> **Exercise directions**: Reproduce the listing below word for word, with no pictures.

· · ·

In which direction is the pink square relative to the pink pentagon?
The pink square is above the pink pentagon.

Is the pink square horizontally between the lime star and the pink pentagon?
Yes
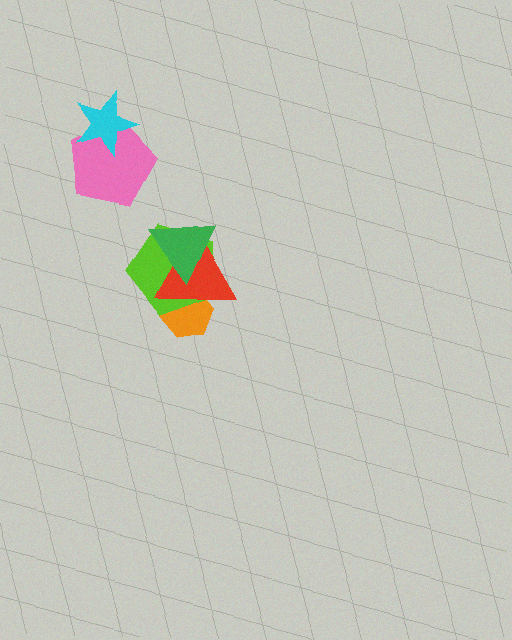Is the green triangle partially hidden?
No, no other shape covers it.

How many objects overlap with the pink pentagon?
1 object overlaps with the pink pentagon.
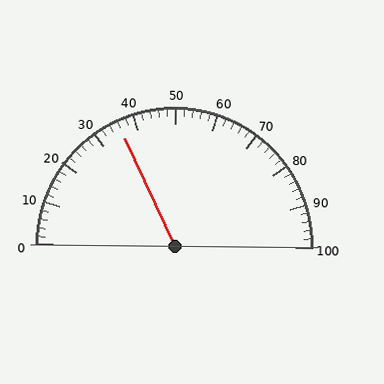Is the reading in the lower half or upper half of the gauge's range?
The reading is in the lower half of the range (0 to 100).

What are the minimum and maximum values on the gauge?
The gauge ranges from 0 to 100.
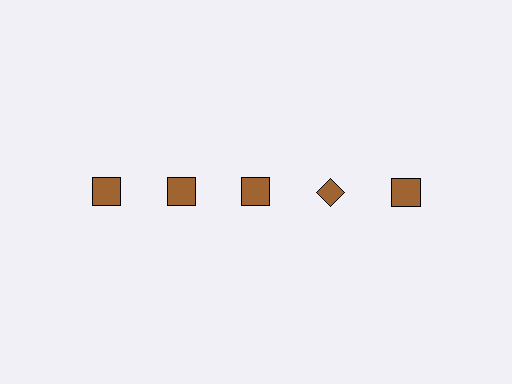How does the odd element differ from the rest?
It has a different shape: diamond instead of square.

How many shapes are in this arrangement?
There are 5 shapes arranged in a grid pattern.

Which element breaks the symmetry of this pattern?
The brown diamond in the top row, second from right column breaks the symmetry. All other shapes are brown squares.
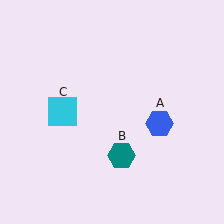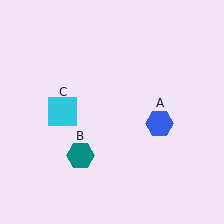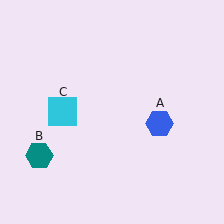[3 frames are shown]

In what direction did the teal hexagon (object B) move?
The teal hexagon (object B) moved left.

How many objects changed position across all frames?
1 object changed position: teal hexagon (object B).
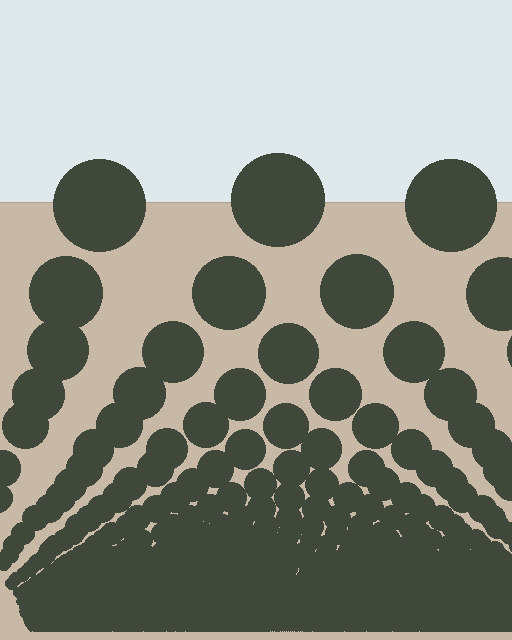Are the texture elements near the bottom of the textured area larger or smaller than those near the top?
Smaller. The gradient is inverted — elements near the bottom are smaller and denser.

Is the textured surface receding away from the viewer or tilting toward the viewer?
The surface appears to tilt toward the viewer. Texture elements get larger and sparser toward the top.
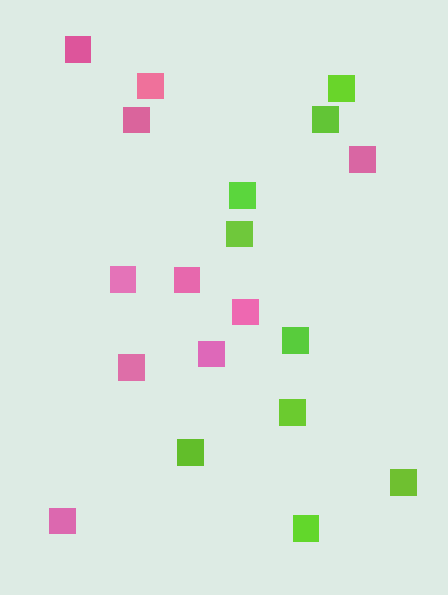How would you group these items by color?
There are 2 groups: one group of lime squares (9) and one group of pink squares (10).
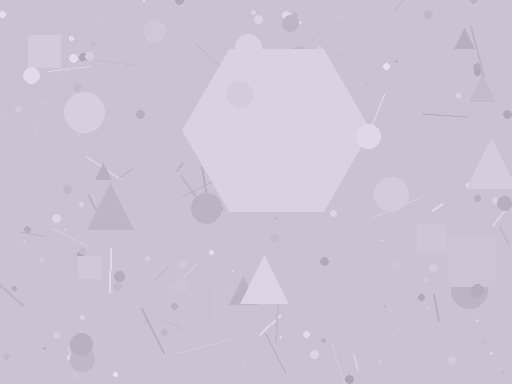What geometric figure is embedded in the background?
A hexagon is embedded in the background.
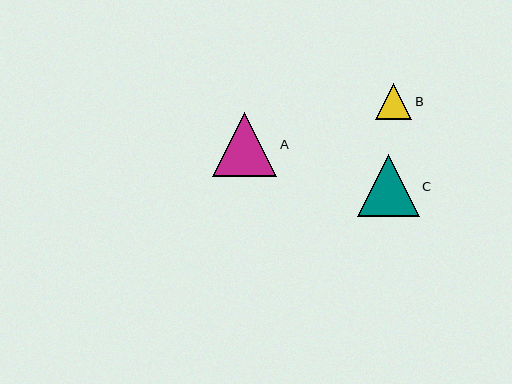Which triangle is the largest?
Triangle A is the largest with a size of approximately 64 pixels.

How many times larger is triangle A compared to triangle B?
Triangle A is approximately 1.8 times the size of triangle B.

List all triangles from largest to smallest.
From largest to smallest: A, C, B.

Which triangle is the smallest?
Triangle B is the smallest with a size of approximately 36 pixels.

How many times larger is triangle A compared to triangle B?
Triangle A is approximately 1.8 times the size of triangle B.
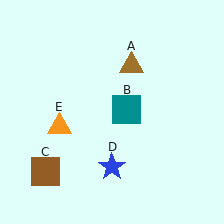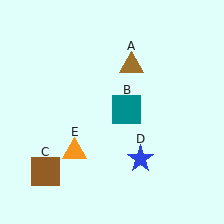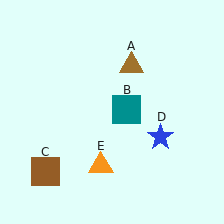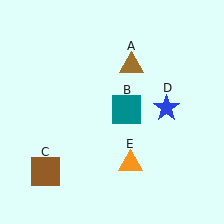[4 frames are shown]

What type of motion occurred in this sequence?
The blue star (object D), orange triangle (object E) rotated counterclockwise around the center of the scene.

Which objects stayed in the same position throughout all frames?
Brown triangle (object A) and teal square (object B) and brown square (object C) remained stationary.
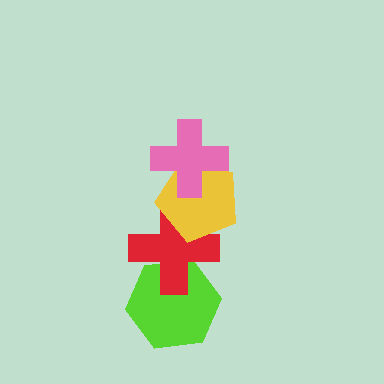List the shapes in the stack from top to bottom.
From top to bottom: the pink cross, the yellow pentagon, the red cross, the lime hexagon.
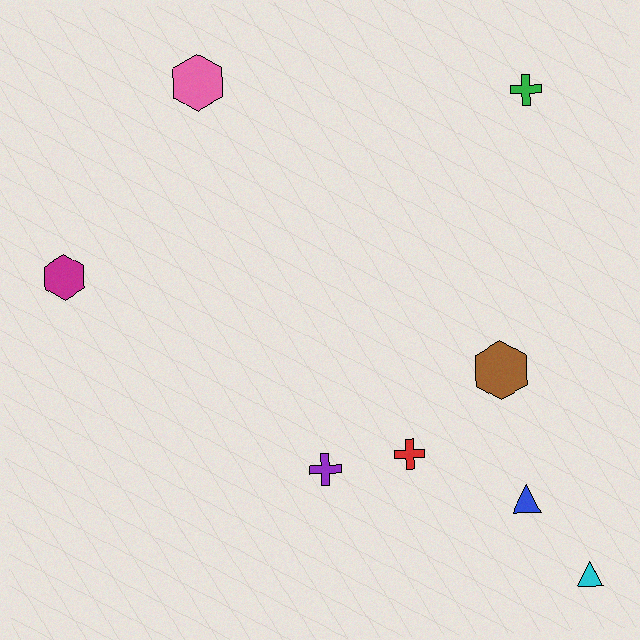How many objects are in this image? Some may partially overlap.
There are 8 objects.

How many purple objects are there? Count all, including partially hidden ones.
There is 1 purple object.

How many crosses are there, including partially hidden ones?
There are 3 crosses.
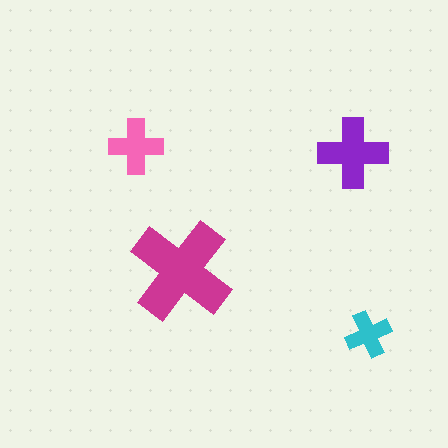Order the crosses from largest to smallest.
the magenta one, the purple one, the pink one, the cyan one.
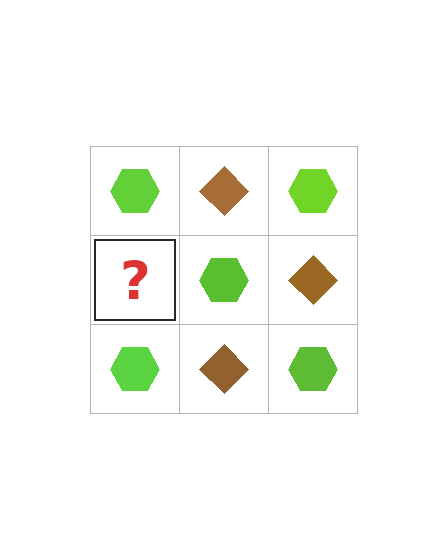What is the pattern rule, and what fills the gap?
The rule is that it alternates lime hexagon and brown diamond in a checkerboard pattern. The gap should be filled with a brown diamond.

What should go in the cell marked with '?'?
The missing cell should contain a brown diamond.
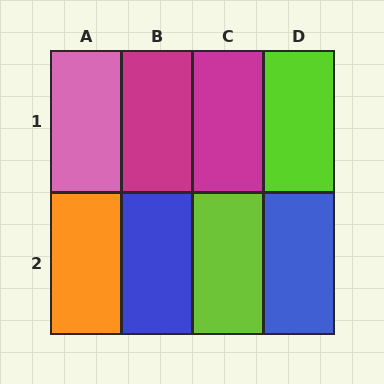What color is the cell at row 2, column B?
Blue.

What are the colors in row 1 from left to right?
Pink, magenta, magenta, lime.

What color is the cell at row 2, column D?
Blue.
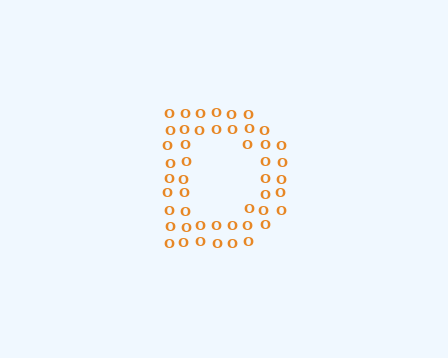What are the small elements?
The small elements are letter O's.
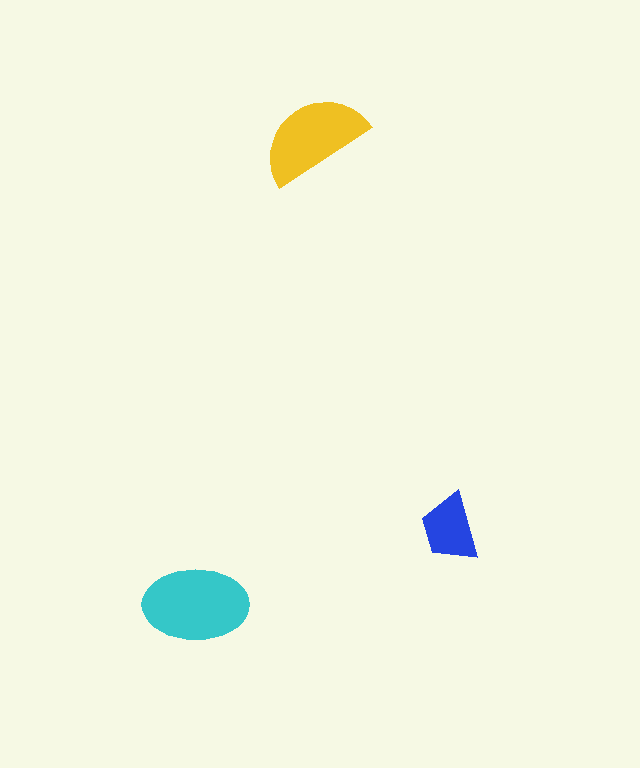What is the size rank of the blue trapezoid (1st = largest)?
3rd.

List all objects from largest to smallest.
The cyan ellipse, the yellow semicircle, the blue trapezoid.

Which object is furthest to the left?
The cyan ellipse is leftmost.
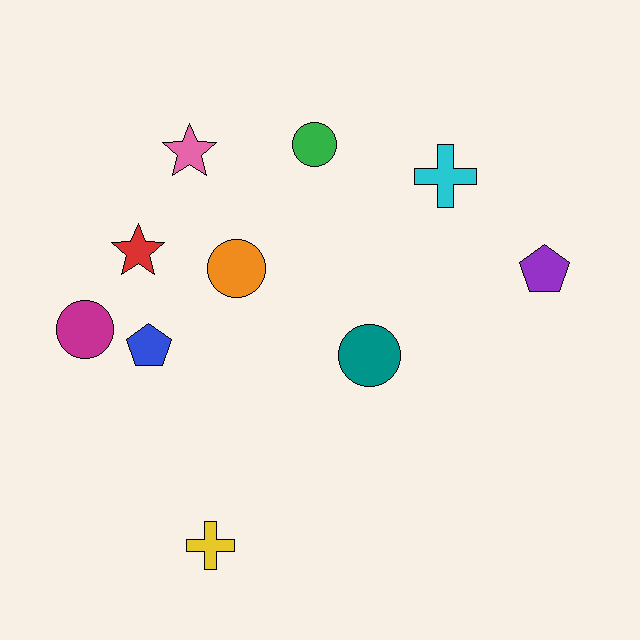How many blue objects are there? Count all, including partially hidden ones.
There is 1 blue object.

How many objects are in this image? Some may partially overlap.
There are 10 objects.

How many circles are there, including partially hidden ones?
There are 4 circles.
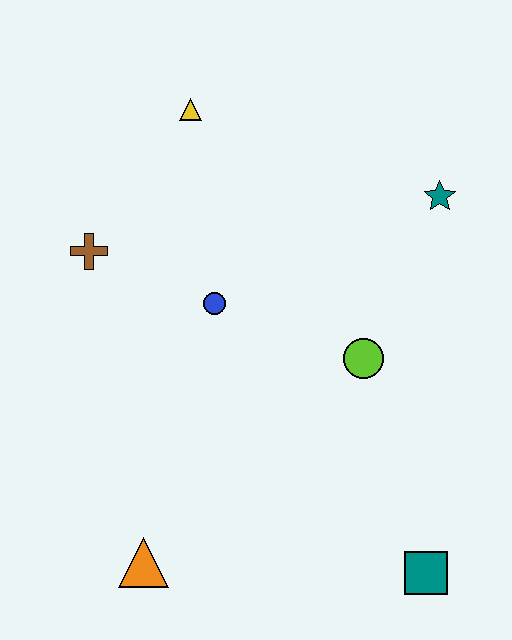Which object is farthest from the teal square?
The yellow triangle is farthest from the teal square.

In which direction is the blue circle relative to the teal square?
The blue circle is above the teal square.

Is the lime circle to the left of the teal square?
Yes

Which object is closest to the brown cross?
The blue circle is closest to the brown cross.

· · ·

> **Full response**:
In which direction is the pink square relative to the pink pentagon?
The pink square is above the pink pentagon.

Is the pink square horizontally between the lime star and the pink pentagon?
Yes
Is the green triangle partially hidden?
No, no other shape covers it.

How many objects overlap with the pink pentagon?
1 object overlaps with the pink pentagon.
Is the reading in the lower half or upper half of the gauge's range?
The reading is in the lower half of the range (0 to 100).

What are the minimum and maximum values on the gauge?
The gauge ranges from 0 to 100.
How does the odd element differ from the rest?
It has a different shape: diamond instead of square.

How many shapes are in this arrangement?
There are 5 shapes arranged in a grid pattern.

Which element breaks the symmetry of this pattern?
The brown diamond in the top row, second from right column breaks the symmetry. All other shapes are brown squares.
[3 frames are shown]

In what direction did the teal hexagon (object B) move?
The teal hexagon (object B) moved left.

How many objects changed position across all frames?
1 object changed position: teal hexagon (object B).
Are the texture elements near the bottom of the textured area larger or smaller than those near the top?
Smaller. The gradient is inverted — elements near the bottom are smaller and denser.

Is the textured surface receding away from the viewer or tilting toward the viewer?
The surface appears to tilt toward the viewer. Texture elements get larger and sparser toward the top.
How would you group these items by color?
There are 2 groups: one group of lime squares (9) and one group of pink squares (10).
What geometric figure is embedded in the background?
A hexagon is embedded in the background.
Which triangle is the largest?
Triangle A is the largest with a size of approximately 64 pixels.

How many times larger is triangle A compared to triangle B?
Triangle A is approximately 1.8 times the size of triangle B.

List all triangles from largest to smallest.
From largest to smallest: A, C, B.

Which triangle is the smallest?
Triangle B is the smallest with a size of approximately 36 pixels.

How many times larger is triangle A compared to triangle B?
Triangle A is approximately 1.8 times the size of triangle B.
[4 frames are shown]

What type of motion occurred in this sequence?
The blue star (object D), orange triangle (object E) rotated counterclockwise around the center of the scene.

Which objects stayed in the same position throughout all frames?
Brown triangle (object A) and teal square (object B) and brown square (object C) remained stationary.
List the shapes in the stack from top to bottom.
From top to bottom: the pink cross, the yellow pentagon, the red cross, the lime hexagon.
How many objects are in this image? Some may partially overlap.
There are 8 objects.

How many purple objects are there? Count all, including partially hidden ones.
There is 1 purple object.

How many crosses are there, including partially hidden ones?
There are 3 crosses.
Order the crosses from largest to smallest.
the magenta one, the purple one, the pink one, the cyan one.
What is the pattern rule, and what fills the gap?
The rule is that it alternates lime hexagon and brown diamond in a checkerboard pattern. The gap should be filled with a brown diamond.

What should go in the cell marked with '?'?
The missing cell should contain a brown diamond.
What color is the cell at row 2, column B?
Blue.

What are the colors in row 1 from left to right?
Pink, magenta, magenta, lime.

What color is the cell at row 2, column D?
Blue.
What are the small elements?
The small elements are letter O's.
What is the size rank of the blue trapezoid (1st = largest)?
3rd.

List all objects from largest to smallest.
The cyan ellipse, the yellow semicircle, the blue trapezoid.

Which object is furthest to the left?
The cyan ellipse is leftmost.
How many blue objects are there? Count all, including partially hidden ones.
There is 1 blue object.

How many objects are in this image? Some may partially overlap.
There are 10 objects.

How many circles are there, including partially hidden ones?
There are 4 circles.
Which object is farthest from the teal square?
The yellow triangle is farthest from the teal square.

In which direction is the blue circle relative to the teal square?
The blue circle is above the teal square.

Is the lime circle to the left of the teal square?
Yes

Which object is closest to the brown cross?
The blue circle is closest to the brown cross.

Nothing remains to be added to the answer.